▶ [Given instruction]: Your output must consist solely of the lines from the "Is there a shape at row 3, column D?" line through the "The pointer is" line, exactly as written, without images.

▶ [Provided data]:
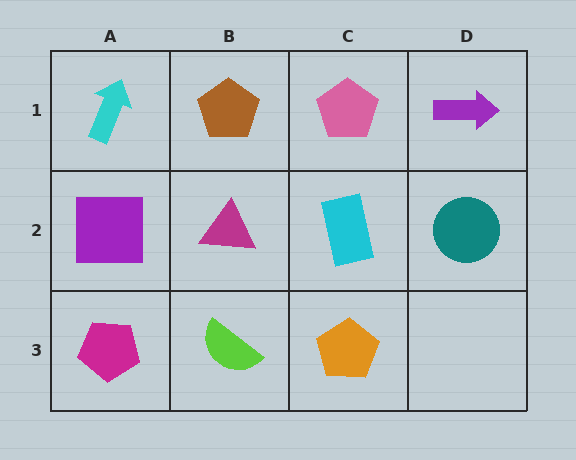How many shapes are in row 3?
...
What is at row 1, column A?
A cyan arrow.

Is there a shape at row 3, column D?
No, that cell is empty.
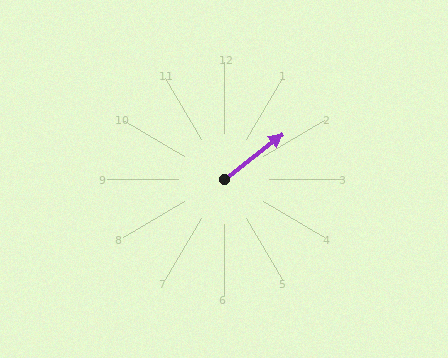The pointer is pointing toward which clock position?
* * *
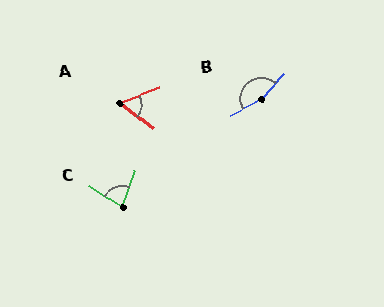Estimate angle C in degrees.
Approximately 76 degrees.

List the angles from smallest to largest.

▶ [Solution]:
Is there a shape at row 3, column D?
No, that cell is empty.
The pointer is pointing toward which clock position?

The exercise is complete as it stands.